# Start of Record set

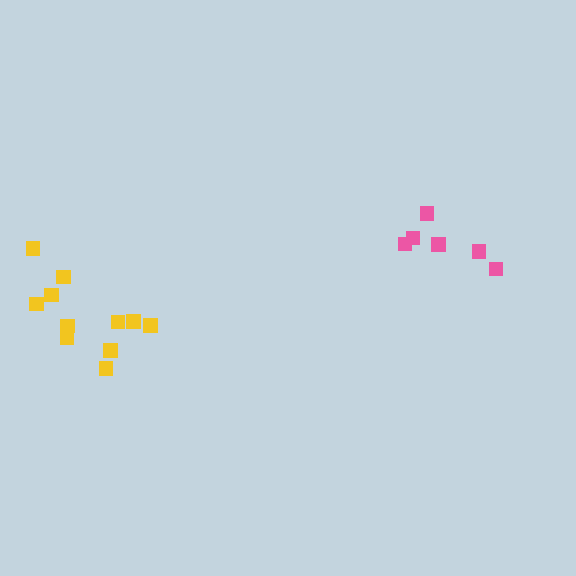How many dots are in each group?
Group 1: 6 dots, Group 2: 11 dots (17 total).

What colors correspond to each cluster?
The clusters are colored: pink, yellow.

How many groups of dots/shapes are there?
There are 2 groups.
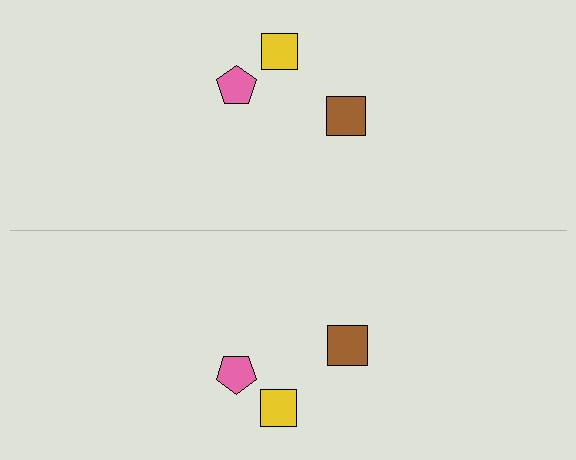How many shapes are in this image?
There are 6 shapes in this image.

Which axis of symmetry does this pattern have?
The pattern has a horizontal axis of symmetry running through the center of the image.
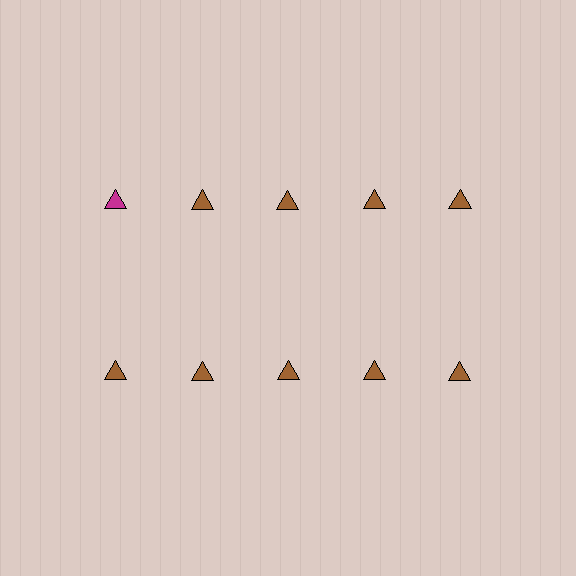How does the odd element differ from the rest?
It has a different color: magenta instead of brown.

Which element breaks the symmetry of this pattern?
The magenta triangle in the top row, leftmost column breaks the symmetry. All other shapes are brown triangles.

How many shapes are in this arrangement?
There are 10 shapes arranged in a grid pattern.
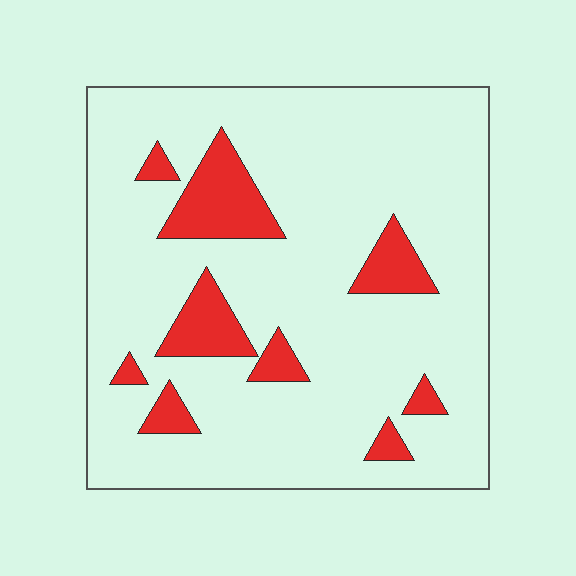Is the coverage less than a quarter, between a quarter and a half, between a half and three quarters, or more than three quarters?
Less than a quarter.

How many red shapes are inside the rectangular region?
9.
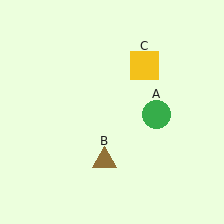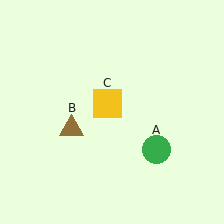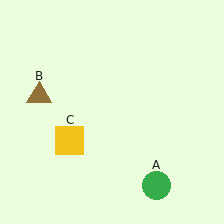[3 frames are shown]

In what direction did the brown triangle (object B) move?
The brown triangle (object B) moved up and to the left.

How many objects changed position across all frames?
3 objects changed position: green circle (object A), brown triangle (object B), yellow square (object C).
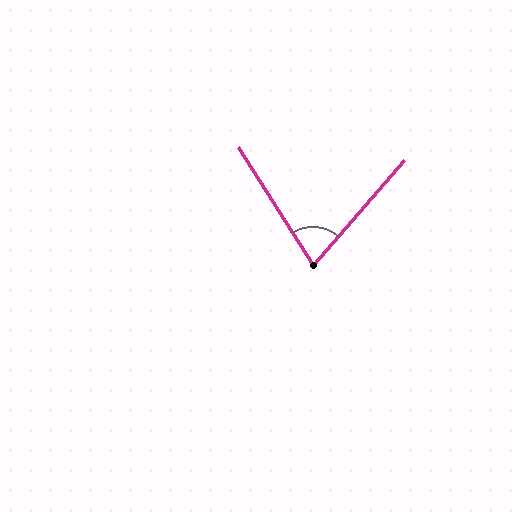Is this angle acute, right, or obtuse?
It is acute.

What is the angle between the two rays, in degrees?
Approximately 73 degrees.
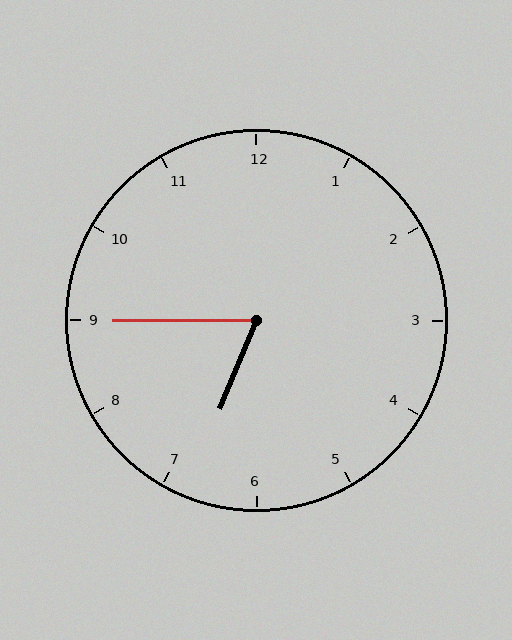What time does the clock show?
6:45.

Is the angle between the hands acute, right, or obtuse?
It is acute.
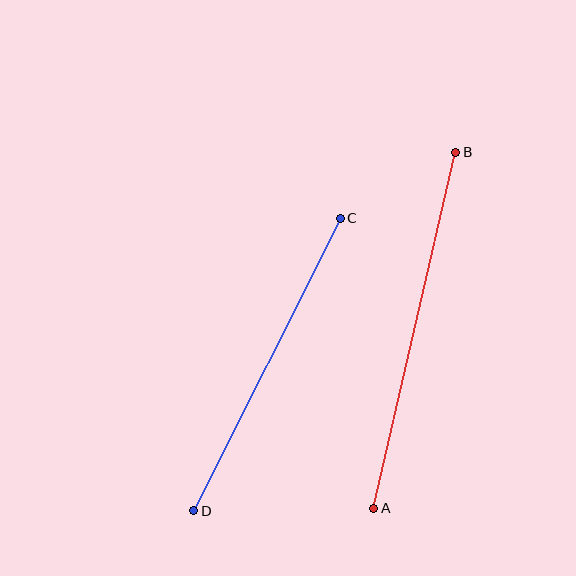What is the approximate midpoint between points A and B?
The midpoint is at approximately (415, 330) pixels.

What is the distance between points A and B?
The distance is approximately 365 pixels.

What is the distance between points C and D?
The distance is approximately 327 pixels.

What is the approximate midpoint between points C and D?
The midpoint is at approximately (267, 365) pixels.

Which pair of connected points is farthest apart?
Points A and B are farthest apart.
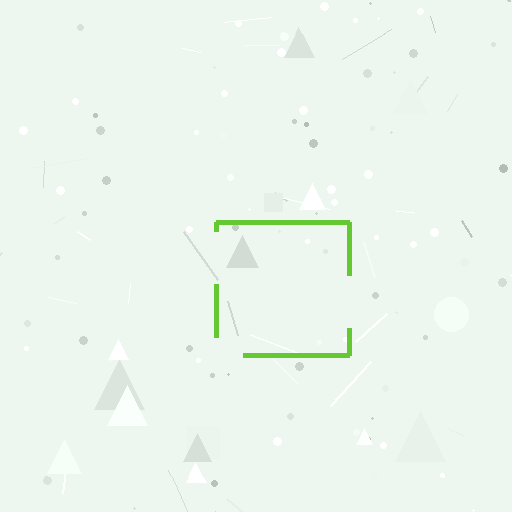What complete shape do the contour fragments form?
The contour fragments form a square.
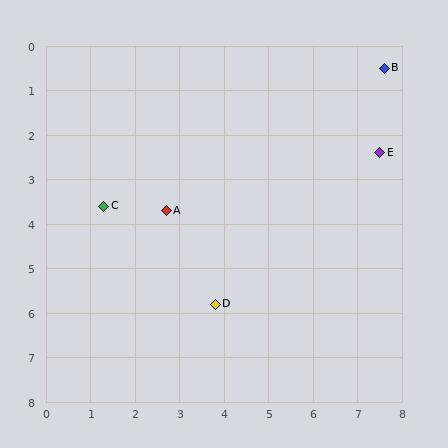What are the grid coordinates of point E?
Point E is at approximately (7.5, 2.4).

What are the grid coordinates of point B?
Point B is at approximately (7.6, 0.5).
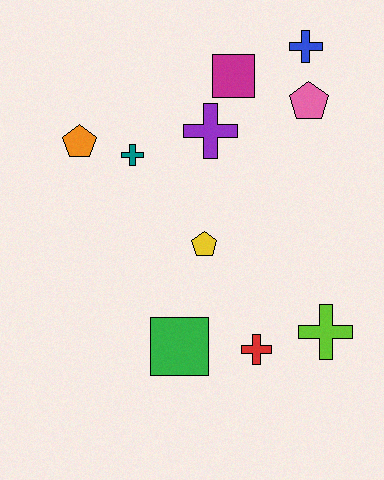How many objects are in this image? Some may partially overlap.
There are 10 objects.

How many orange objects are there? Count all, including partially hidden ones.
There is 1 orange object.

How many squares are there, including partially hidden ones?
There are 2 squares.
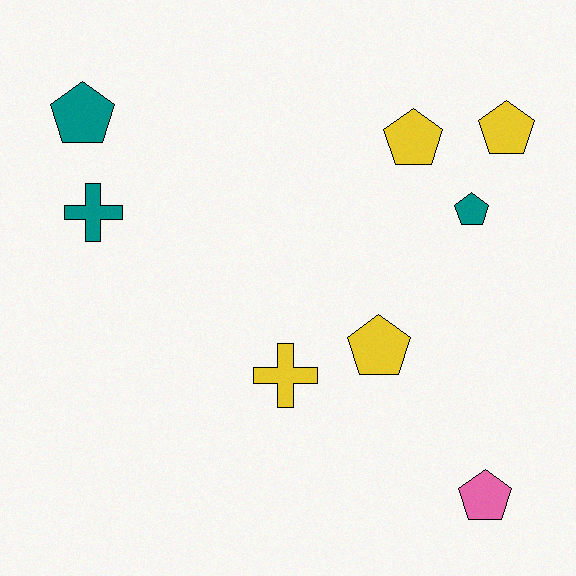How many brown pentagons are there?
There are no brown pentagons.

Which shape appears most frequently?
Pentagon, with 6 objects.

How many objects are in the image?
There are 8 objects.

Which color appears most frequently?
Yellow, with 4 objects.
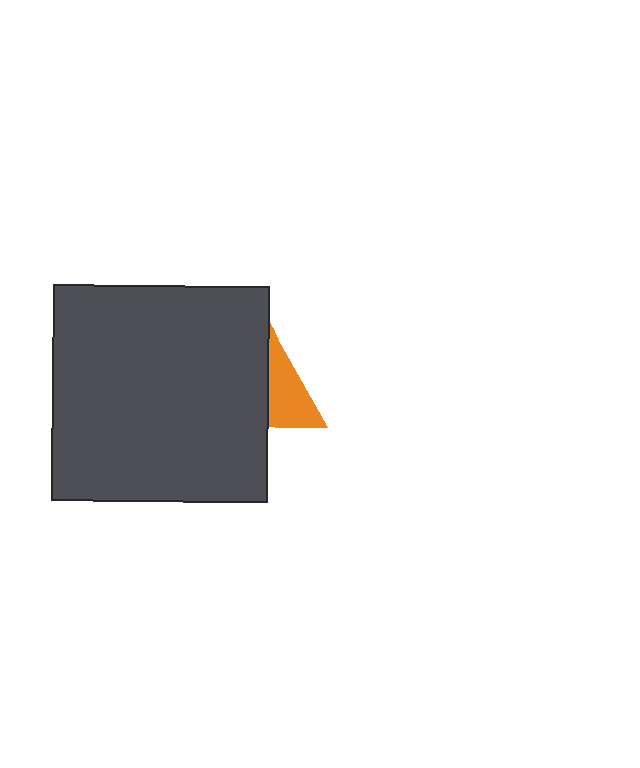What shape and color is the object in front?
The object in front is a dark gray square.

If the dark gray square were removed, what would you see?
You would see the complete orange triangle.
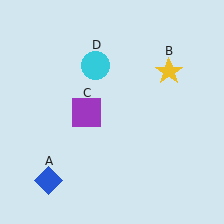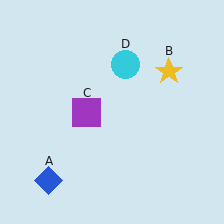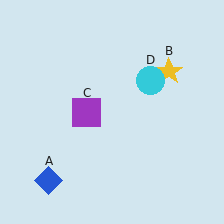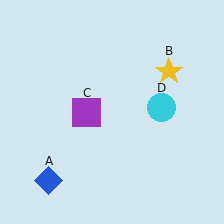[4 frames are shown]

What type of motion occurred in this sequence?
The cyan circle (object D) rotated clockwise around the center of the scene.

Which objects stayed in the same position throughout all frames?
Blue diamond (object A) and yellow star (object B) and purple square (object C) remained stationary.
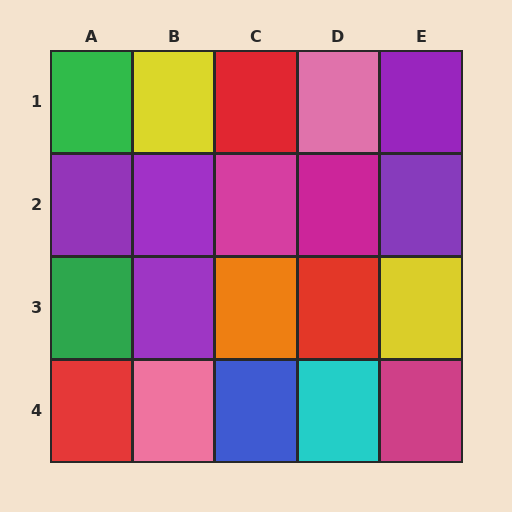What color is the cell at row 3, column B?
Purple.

# End of Record set

### Exercise:
Go through the listing above and quote it exactly, apart from its images.

### Reply:
How many dots are in each group?
Group 1: 6 dots, Group 2: 11 dots (17 total).

What colors correspond to each cluster?
The clusters are colored: pink, yellow.

How many groups of dots/shapes are there?
There are 2 groups.
How many shapes are in this image?
There are 6 shapes in this image.

Which axis of symmetry does this pattern have?
The pattern has a horizontal axis of symmetry running through the center of the image.
How does the odd element differ from the rest?
It has a different color: magenta instead of brown.

Which element breaks the symmetry of this pattern?
The magenta triangle in the top row, leftmost column breaks the symmetry. All other shapes are brown triangles.

How many shapes are in this arrangement?
There are 10 shapes arranged in a grid pattern.
Is the coverage less than a quarter, between a quarter and a half, between a half and three quarters, or more than three quarters?
Less than a quarter.

How many red shapes are inside the rectangular region?
9.
[3 frames are shown]

In what direction did the brown triangle (object B) move?
The brown triangle (object B) moved up and to the left.

How many objects changed position across all frames?
3 objects changed position: green circle (object A), brown triangle (object B), yellow square (object C).
Is this angle acute, right, or obtuse?
It is acute.

What is the angle between the two rays, in degrees?
Approximately 73 degrees.
What time does the clock show?
6:45.

Is the angle between the hands acute, right, or obtuse?
It is acute.
What is the approximate midpoint between points A and B?
The midpoint is at approximately (415, 330) pixels.

What is the distance between points A and B?
The distance is approximately 365 pixels.

What is the distance between points C and D?
The distance is approximately 327 pixels.

What is the approximate midpoint between points C and D?
The midpoint is at approximately (267, 365) pixels.

Which pair of connected points is farthest apart?
Points A and B are farthest apart.
What complete shape do the contour fragments form?
The contour fragments form a square.
What are the grid coordinates of point E?
Point E is at approximately (7.5, 2.4).

What are the grid coordinates of point B?
Point B is at approximately (7.6, 0.5).
How many objects are in this image? Some may partially overlap.
There are 10 objects.

How many orange objects are there? Count all, including partially hidden ones.
There is 1 orange object.

How many squares are there, including partially hidden ones?
There are 2 squares.
How many brown pentagons are there?
There are no brown pentagons.

Which shape appears most frequently?
Pentagon, with 6 objects.

How many objects are in the image?
There are 8 objects.

Which color appears most frequently?
Yellow, with 4 objects.
What shape and color is the object in front?
The object in front is a dark gray square.

If the dark gray square were removed, what would you see?
You would see the complete orange triangle.
[4 frames are shown]

What type of motion occurred in this sequence?
The cyan circle (object D) rotated clockwise around the center of the scene.

Which objects stayed in the same position throughout all frames?
Blue diamond (object A) and yellow star (object B) and purple square (object C) remained stationary.
What color is the cell at row 3, column B?
Purple.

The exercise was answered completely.